**What is needed**
The listing below should be printed again word for word, without any images.

**Data for this task**
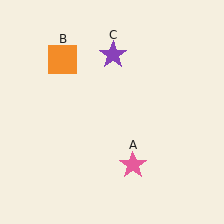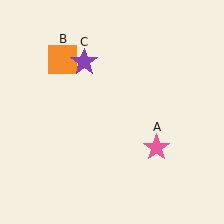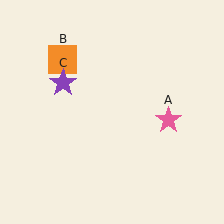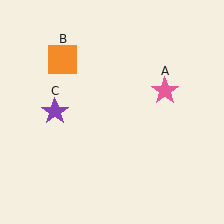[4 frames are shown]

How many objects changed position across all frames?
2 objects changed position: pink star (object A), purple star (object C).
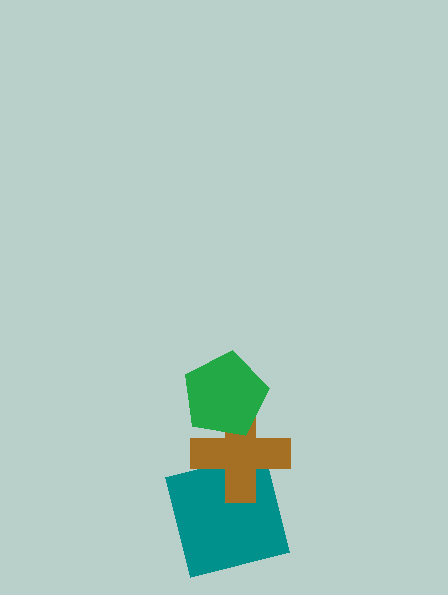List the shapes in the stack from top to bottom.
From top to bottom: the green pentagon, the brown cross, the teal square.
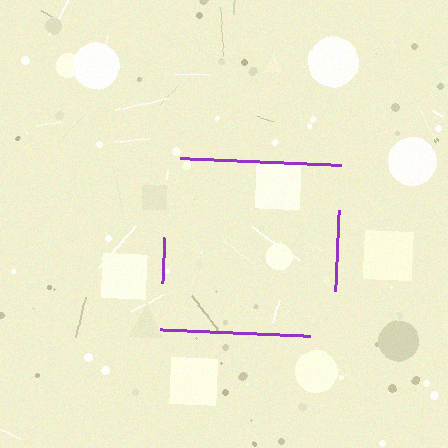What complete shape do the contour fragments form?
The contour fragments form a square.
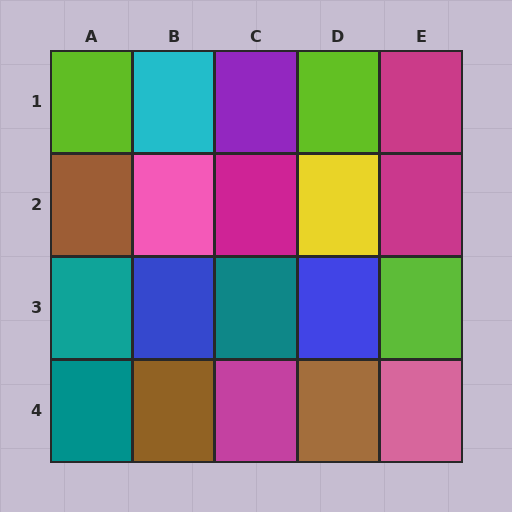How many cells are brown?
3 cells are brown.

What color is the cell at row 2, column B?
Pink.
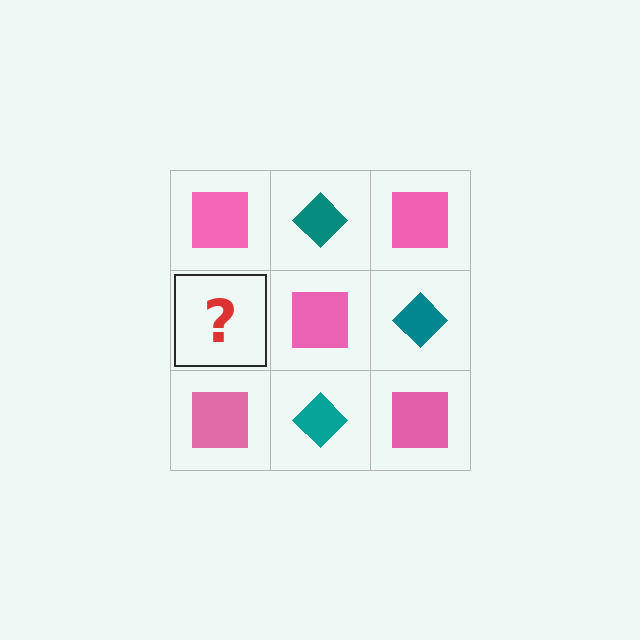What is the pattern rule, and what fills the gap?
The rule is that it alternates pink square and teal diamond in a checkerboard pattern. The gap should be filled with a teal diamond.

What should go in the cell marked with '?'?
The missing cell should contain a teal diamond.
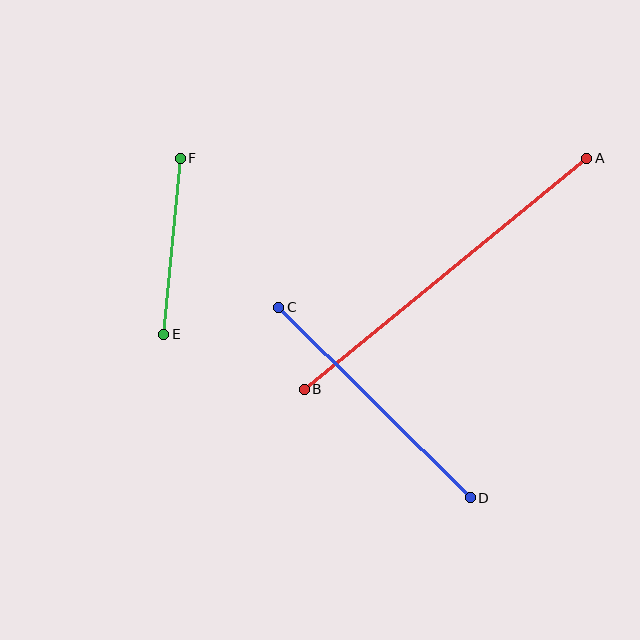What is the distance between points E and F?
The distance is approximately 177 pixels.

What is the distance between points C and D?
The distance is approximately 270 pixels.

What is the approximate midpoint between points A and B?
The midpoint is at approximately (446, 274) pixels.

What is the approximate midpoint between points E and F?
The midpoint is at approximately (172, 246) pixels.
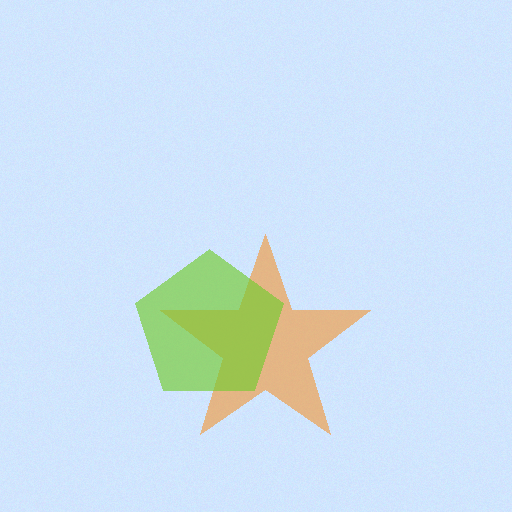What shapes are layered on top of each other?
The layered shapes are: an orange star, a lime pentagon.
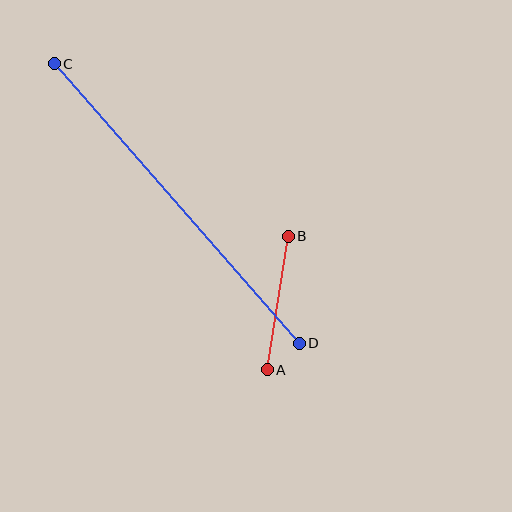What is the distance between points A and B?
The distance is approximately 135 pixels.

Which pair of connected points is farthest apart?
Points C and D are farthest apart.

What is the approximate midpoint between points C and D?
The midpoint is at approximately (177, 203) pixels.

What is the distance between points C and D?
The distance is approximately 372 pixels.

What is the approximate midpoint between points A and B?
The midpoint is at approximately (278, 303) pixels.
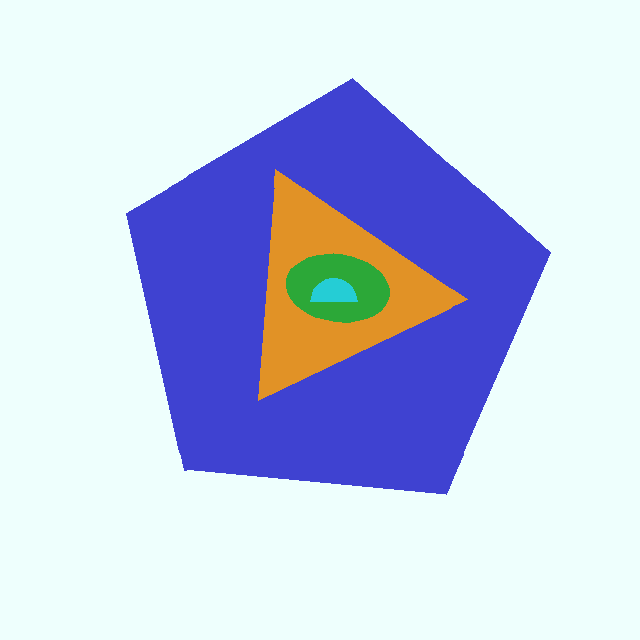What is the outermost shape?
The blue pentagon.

**Reply to the task**
[4 frames are shown]

How many objects changed position across all frames?
2 objects changed position: pink star (object A), purple star (object C).
List the shapes in the stack from top to bottom.
From top to bottom: the green pentagon, the brown cross, the teal square.
What complete shape do the contour fragments form?
The contour fragments form a square.
How many cells are brown?
3 cells are brown.

What color is the cell at row 2, column B?
Pink.
What is the pattern rule, and what fills the gap?
The rule is that it alternates pink square and teal diamond in a checkerboard pattern. The gap should be filled with a teal diamond.

What should go in the cell marked with '?'?
The missing cell should contain a teal diamond.
What is the distance between points E and F?
The distance is approximately 177 pixels.

What is the distance between points C and D?
The distance is approximately 270 pixels.

What is the approximate midpoint between points A and B?
The midpoint is at approximately (446, 274) pixels.

What is the approximate midpoint between points E and F?
The midpoint is at approximately (172, 246) pixels.
What shapes are layered on top of each other?
The layered shapes are: an orange star, a lime pentagon.
What is the distance between points A and B?
The distance is approximately 135 pixels.

Which pair of connected points is farthest apart?
Points C and D are farthest apart.

What is the approximate midpoint between points C and D?
The midpoint is at approximately (177, 203) pixels.

What is the distance between points C and D?
The distance is approximately 372 pixels.

What is the approximate midpoint between points A and B?
The midpoint is at approximately (278, 303) pixels.
What is the outermost shape?
The blue pentagon.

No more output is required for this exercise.